# START OF Material for the task
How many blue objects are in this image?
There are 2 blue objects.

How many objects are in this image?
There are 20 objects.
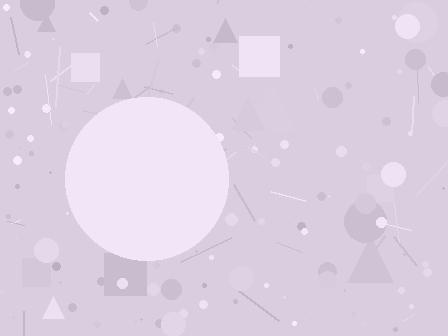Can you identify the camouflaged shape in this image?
The camouflaged shape is a circle.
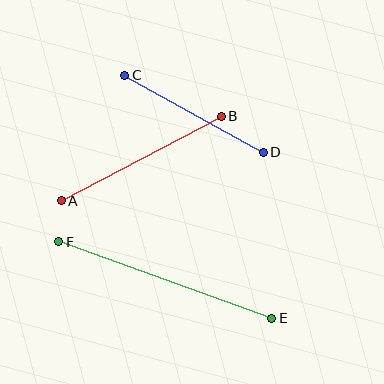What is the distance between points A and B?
The distance is approximately 181 pixels.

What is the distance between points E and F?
The distance is approximately 226 pixels.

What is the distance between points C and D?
The distance is approximately 158 pixels.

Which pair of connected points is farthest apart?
Points E and F are farthest apart.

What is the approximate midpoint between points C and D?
The midpoint is at approximately (194, 114) pixels.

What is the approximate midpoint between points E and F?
The midpoint is at approximately (165, 280) pixels.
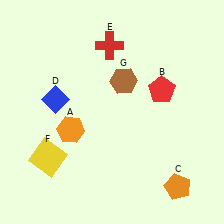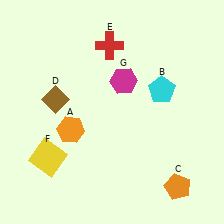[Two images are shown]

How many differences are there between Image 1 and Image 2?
# END OF Material for the task
From the line that holds "[Two images are shown]" to the last line of the records, please copy each line exactly and nothing else. Pictures stay out.

[Two images are shown]

How many differences are there between Image 1 and Image 2?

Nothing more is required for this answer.